(STATED TASK)
Among the lines below, count those containing the word "shown". Give the number only.

(GIVEN RECORDS)

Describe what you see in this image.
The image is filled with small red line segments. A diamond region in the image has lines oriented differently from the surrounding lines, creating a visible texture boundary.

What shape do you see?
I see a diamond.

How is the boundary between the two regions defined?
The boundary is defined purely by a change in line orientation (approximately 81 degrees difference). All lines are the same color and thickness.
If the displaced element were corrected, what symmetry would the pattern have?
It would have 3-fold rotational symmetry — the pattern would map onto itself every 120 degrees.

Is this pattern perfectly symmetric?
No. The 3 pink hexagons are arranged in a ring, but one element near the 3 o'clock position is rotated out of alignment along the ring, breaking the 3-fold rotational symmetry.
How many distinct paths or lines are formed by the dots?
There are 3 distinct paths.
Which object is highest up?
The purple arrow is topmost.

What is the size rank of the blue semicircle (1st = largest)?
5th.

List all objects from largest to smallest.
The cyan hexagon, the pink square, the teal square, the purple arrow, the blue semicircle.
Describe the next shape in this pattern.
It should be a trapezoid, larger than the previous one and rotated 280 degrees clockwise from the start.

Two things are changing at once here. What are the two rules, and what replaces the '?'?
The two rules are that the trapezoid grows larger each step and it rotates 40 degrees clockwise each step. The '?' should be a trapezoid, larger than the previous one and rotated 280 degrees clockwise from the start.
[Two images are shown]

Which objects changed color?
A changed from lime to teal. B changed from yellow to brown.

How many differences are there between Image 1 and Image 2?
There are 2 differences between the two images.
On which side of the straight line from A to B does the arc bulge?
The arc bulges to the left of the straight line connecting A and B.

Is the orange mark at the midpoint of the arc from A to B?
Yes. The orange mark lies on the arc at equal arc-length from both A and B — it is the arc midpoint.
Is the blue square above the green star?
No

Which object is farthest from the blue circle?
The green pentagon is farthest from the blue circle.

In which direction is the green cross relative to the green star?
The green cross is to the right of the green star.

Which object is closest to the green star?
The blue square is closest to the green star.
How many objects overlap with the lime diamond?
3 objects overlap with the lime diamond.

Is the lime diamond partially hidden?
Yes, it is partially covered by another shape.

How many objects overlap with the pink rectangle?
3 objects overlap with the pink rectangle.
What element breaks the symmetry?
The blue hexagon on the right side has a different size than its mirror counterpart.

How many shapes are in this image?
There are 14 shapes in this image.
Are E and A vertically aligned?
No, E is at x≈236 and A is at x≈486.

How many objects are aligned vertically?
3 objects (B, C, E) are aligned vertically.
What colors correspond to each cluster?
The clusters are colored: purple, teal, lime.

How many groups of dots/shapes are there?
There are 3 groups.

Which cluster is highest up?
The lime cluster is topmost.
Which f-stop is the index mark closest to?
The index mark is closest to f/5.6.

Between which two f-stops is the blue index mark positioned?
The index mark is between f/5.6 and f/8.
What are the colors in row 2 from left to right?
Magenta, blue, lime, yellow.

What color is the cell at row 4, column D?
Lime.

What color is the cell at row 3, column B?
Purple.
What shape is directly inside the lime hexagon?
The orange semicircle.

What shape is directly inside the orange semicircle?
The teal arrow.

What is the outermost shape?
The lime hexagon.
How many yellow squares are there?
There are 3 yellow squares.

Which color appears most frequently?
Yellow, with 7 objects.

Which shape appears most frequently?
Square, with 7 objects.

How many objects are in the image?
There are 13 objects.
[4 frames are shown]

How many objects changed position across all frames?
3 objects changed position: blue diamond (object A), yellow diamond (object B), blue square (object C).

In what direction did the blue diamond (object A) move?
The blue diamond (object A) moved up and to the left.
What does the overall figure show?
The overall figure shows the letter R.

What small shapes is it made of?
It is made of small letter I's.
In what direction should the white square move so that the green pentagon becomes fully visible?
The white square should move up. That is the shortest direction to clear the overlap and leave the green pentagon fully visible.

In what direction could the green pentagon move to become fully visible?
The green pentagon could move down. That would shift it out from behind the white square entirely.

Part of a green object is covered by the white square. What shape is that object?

(FINAL ANSWER)
2